### STATED PROBLEM
Transcribe each record exactly. Include every one.

── DATASET EXCERPTS

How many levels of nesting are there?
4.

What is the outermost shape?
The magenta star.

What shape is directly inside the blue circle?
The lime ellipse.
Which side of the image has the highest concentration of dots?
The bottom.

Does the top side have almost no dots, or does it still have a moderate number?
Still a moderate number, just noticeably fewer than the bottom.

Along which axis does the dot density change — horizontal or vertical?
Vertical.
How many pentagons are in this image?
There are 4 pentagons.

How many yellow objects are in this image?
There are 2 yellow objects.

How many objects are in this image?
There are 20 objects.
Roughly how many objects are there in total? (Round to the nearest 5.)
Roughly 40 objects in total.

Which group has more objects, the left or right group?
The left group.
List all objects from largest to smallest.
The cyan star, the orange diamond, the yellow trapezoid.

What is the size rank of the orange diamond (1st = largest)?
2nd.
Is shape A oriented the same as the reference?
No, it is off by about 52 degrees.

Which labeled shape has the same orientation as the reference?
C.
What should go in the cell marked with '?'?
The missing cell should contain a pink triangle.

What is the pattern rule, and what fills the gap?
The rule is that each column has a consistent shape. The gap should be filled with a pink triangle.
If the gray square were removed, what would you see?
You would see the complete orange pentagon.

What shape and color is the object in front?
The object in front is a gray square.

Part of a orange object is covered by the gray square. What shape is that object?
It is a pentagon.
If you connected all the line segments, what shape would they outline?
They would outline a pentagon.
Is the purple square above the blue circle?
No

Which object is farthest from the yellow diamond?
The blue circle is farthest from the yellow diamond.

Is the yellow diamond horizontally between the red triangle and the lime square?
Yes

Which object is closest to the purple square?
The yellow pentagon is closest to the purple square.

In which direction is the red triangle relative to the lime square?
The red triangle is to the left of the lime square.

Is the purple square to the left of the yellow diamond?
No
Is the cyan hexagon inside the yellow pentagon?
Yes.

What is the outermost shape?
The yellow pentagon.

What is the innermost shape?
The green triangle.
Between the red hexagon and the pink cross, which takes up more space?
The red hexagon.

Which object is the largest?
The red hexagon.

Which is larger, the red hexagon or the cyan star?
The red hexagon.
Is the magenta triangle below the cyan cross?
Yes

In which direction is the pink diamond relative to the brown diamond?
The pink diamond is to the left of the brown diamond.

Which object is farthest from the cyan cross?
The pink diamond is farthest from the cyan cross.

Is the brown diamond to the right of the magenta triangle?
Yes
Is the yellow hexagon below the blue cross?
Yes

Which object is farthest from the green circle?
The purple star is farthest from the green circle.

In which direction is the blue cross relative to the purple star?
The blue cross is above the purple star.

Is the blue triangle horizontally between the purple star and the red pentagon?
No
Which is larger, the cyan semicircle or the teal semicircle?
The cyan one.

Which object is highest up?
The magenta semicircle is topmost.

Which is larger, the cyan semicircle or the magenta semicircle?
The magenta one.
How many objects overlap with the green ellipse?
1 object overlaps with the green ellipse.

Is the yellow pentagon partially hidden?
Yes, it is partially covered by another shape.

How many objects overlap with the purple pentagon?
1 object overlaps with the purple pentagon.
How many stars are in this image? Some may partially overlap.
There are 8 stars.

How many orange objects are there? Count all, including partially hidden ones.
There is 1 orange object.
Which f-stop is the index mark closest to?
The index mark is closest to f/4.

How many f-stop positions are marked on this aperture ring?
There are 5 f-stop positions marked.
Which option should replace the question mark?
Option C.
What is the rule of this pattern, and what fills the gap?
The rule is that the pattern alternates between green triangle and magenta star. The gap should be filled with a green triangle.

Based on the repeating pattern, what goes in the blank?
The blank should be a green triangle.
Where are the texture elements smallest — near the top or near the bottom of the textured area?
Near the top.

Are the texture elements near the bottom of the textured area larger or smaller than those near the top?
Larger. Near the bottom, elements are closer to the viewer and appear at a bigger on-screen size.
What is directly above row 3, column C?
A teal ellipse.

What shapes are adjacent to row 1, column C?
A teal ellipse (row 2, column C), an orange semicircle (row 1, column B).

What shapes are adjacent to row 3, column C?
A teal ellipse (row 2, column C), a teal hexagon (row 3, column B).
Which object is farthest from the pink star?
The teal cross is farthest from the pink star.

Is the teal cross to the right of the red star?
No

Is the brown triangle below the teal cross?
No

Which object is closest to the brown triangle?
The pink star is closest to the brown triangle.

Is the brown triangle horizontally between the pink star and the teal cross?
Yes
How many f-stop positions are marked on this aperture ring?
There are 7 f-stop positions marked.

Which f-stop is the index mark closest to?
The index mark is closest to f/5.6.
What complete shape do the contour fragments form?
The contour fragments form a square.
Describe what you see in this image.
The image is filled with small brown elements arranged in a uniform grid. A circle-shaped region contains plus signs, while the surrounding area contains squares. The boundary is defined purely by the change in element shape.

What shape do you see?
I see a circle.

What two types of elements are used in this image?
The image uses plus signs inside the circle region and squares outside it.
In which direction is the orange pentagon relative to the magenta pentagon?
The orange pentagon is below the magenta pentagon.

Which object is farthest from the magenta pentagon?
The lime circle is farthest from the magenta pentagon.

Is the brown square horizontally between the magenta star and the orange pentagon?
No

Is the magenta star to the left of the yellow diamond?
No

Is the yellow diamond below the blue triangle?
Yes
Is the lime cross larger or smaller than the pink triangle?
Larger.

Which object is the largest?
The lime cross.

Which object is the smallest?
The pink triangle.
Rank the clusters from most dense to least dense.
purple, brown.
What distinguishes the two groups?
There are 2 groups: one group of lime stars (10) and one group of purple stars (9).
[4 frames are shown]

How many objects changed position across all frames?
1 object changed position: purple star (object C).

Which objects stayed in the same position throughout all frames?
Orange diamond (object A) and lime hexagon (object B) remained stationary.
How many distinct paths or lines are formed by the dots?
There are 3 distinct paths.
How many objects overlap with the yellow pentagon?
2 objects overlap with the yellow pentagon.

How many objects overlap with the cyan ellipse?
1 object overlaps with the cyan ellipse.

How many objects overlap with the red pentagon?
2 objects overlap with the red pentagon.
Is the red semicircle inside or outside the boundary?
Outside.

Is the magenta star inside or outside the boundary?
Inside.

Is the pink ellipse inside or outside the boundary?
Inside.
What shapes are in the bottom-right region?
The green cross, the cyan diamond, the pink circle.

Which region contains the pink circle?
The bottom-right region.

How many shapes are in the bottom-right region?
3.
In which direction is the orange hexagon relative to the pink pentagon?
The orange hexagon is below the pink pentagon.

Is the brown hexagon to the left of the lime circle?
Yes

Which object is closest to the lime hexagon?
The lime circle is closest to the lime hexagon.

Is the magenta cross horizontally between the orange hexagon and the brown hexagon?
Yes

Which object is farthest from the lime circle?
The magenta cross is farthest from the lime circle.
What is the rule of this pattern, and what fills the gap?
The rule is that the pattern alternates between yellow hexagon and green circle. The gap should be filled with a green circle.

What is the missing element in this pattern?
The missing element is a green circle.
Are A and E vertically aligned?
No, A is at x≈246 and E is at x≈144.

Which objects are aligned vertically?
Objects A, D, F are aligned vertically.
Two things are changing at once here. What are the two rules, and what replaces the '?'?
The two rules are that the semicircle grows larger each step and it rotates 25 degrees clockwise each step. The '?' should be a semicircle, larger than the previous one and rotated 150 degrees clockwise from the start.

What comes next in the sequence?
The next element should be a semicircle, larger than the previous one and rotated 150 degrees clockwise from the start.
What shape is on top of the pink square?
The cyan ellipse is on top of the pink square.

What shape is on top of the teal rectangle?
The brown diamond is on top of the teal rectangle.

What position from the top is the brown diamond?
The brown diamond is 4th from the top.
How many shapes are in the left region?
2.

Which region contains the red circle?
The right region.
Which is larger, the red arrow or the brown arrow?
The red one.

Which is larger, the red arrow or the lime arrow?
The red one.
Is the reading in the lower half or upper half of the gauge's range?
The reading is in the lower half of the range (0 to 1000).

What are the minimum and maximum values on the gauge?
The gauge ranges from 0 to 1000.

────

### SOLUTION TO THIS TASK
How many levels of nesting are there?
4.

What is the outermost shape?
The magenta star.

What shape is directly inside the blue circle?
The lime ellipse.
Which side of the image has the highest concentration of dots?
The bottom.

Does the top side have almost no dots, or does it still have a moderate number?
Still a moderate number, just noticeably fewer than the bottom.

Along which axis does the dot density change — horizontal or vertical?
Vertical.
How many pentagons are in this image?
There are 4 pentagons.

How many yellow objects are in this image?
There are 2 yellow objects.

How many objects are in this image?
There are 20 objects.
Roughly how many objects are there in total? (Round to the nearest 5.)
Roughly 40 objects in total.

Which group has more objects, the left or right group?
The left group.
List all objects from largest to smallest.
The cyan star, the orange diamond, the yellow trapezoid.

What is the size rank of the orange diamond (1st = largest)?
2nd.
Is shape A oriented the same as the reference?
No, it is off by about 52 degrees.

Which labeled shape has the same orientation as the reference?
C.
What should go in the cell marked with '?'?
The missing cell should contain a pink triangle.

What is the pattern rule, and what fills the gap?
The rule is that each column has a consistent shape. The gap should be filled with a pink triangle.
If the gray square were removed, what would you see?
You would see the complete orange pentagon.

What shape and color is the object in front?
The object in front is a gray square.

Part of a orange object is covered by the gray square. What shape is that object?
It is a pentagon.
If you connected all the line segments, what shape would they outline?
They would outline a pentagon.
Is the purple square above the blue circle?
No

Which object is farthest from the yellow diamond?
The blue circle is farthest from the yellow diamond.

Is the yellow diamond horizontally between the red triangle and the lime square?
Yes

Which object is closest to the purple square?
The yellow pentagon is closest to the purple square.

In which direction is the red triangle relative to the lime square?
The red triangle is to the left of the lime square.

Is the purple square to the left of the yellow diamond?
No
Is the cyan hexagon inside the yellow pentagon?
Yes.

What is the outermost shape?
The yellow pentagon.

What is the innermost shape?
The green triangle.
Between the red hexagon and the pink cross, which takes up more space?
The red hexagon.

Which object is the largest?
The red hexagon.

Which is larger, the red hexagon or the cyan star?
The red hexagon.
Is the magenta triangle below the cyan cross?
Yes

In which direction is the pink diamond relative to the brown diamond?
The pink diamond is to the left of the brown diamond.

Which object is farthest from the cyan cross?
The pink diamond is farthest from the cyan cross.

Is the brown diamond to the right of the magenta triangle?
Yes
Is the yellow hexagon below the blue cross?
Yes

Which object is farthest from the green circle?
The purple star is farthest from the green circle.

In which direction is the blue cross relative to the purple star?
The blue cross is above the purple star.

Is the blue triangle horizontally between the purple star and the red pentagon?
No
Which is larger, the cyan semicircle or the teal semicircle?
The cyan one.

Which object is highest up?
The magenta semicircle is topmost.

Which is larger, the cyan semicircle or the magenta semicircle?
The magenta one.
How many objects overlap with the green ellipse?
1 object overlaps with the green ellipse.

Is the yellow pentagon partially hidden?
Yes, it is partially covered by another shape.

How many objects overlap with the purple pentagon?
1 object overlaps with the purple pentagon.
How many stars are in this image? Some may partially overlap.
There are 8 stars.

How many orange objects are there? Count all, including partially hidden ones.
There is 1 orange object.
Which f-stop is the index mark closest to?
The index mark is closest to f/4.

How many f-stop positions are marked on this aperture ring?
There are 5 f-stop positions marked.
Which option should replace the question mark?
Option C.
What is the rule of this pattern, and what fills the gap?
The rule is that the pattern alternates between green triangle and magenta star. The gap should be filled with a green triangle.

Based on the repeating pattern, what goes in the blank?
The blank should be a green triangle.
Where are the texture elements smallest — near the top or near the bottom of the textured area?
Near the top.

Are the texture elements near the bottom of the textured area larger or smaller than those near the top?
Larger. Near the bottom, elements are closer to the viewer and appear at a bigger on-screen size.
What is directly above row 3, column C?
A teal ellipse.

What shapes are adjacent to row 1, column C?
A teal ellipse (row 2, column C), an orange semicircle (row 1, column B).

What shapes are adjacent to row 3, column C?
A teal ellipse (row 2, column C), a teal hexagon (row 3, column B).
Which object is farthest from the pink star?
The teal cross is farthest from the pink star.

Is the teal cross to the right of the red star?
No

Is the brown triangle below the teal cross?
No

Which object is closest to the brown triangle?
The pink star is closest to the brown triangle.

Is the brown triangle horizontally between the pink star and the teal cross?
Yes
How many f-stop positions are marked on this aperture ring?
There are 7 f-stop positions marked.

Which f-stop is the index mark closest to?
The index mark is closest to f/5.6.
What complete shape do the contour fragments form?
The contour fragments form a square.
Describe what you see in this image.
The image is filled with small brown elements arranged in a uniform grid. A circle-shaped region contains plus signs, while the surrounding area contains squares. The boundary is defined purely by the change in element shape.

What shape do you see?
I see a circle.

What two types of elements are used in this image?
The image uses plus signs inside the circle region and squares outside it.
In which direction is the orange pentagon relative to the magenta pentagon?
The orange pentagon is below the magenta pentagon.

Which object is farthest from the magenta pentagon?
The lime circle is farthest from the magenta pentagon.

Is the brown square horizontally between the magenta star and the orange pentagon?
No

Is the magenta star to the left of the yellow diamond?
No

Is the yellow diamond below the blue triangle?
Yes
Is the lime cross larger or smaller than the pink triangle?
Larger.

Which object is the largest?
The lime cross.

Which object is the smallest?
The pink triangle.
Rank the clusters from most dense to least dense.
purple, brown.
What distinguishes the two groups?
There are 2 groups: one group of lime stars (10) and one group of purple stars (9).
[4 frames are shown]

How many objects changed position across all frames?
1 object changed position: purple star (object C).

Which objects stayed in the same position throughout all frames?
Orange diamond (object A) and lime hexagon (object B) remained stationary.
How many distinct paths or lines are formed by the dots?
There are 3 distinct paths.
How many objects overlap with the yellow pentagon?
2 objects overlap with the yellow pentagon.

How many objects overlap with the cyan ellipse?
1 object overlaps with the cyan ellipse.

How many objects overlap with the red pentagon?
2 objects overlap with the red pentagon.
Is the red semicircle inside or outside the boundary?
Outside.

Is the magenta star inside or outside the boundary?
Inside.

Is the pink ellipse inside or outside the boundary?
Inside.
What shapes are in the bottom-right region?
The green cross, the cyan diamond, the pink circle.

Which region contains the pink circle?
The bottom-right region.

How many shapes are in the bottom-right region?
3.
In which direction is the orange hexagon relative to the pink pentagon?
The orange hexagon is below the pink pentagon.

Is the brown hexagon to the left of the lime circle?
Yes

Which object is closest to the lime hexagon?
The lime circle is closest to the lime hexagon.

Is the magenta cross horizontally between the orange hexagon and the brown hexagon?
Yes

Which object is farthest from the lime circle?
The magenta cross is farthest from the lime circle.
What is the rule of this pattern, and what fills the gap?
The rule is that the pattern alternates between yellow hexagon and green circle. The gap should be filled with a green circle.

What is the missing element in this pattern?
The missing element is a green circle.
Are A and E vertically aligned?
No, A is at x≈246 and E is at x≈144.

Which objects are aligned vertically?
Objects A, D, F are aligned vertically.
Two things are changing at once here. What are the two rules, and what replaces the '?'?
The two rules are that the semicircle grows larger each step and it rotates 25 degrees clockwise each step. The '?' should be a semicircle, larger than the previous one and rotated 150 degrees clockwise from the start.

What comes next in the sequence?
The next element should be a semicircle, larger than the previous one and rotated 150 degrees clockwise from the start.
What shape is on top of the pink square?
The cyan ellipse is on top of the pink square.

What shape is on top of the teal rectangle?
The brown diamond is on top of the teal rectangle.

What position from the top is the brown diamond?
The brown diamond is 4th from the top.
How many shapes are in the left region?
2.

Which region contains the red circle?
The right region.
Which is larger, the red arrow or the brown arrow?
The red one.

Which is larger, the red arrow or the lime arrow?
The red one.
Is the reading in the lower half or upper half of the gauge's range?
The reading is in the lower half of the range (0 to 1000).

What are the minimum and maximum values on the gauge?
The gauge ranges from 0 to 1000.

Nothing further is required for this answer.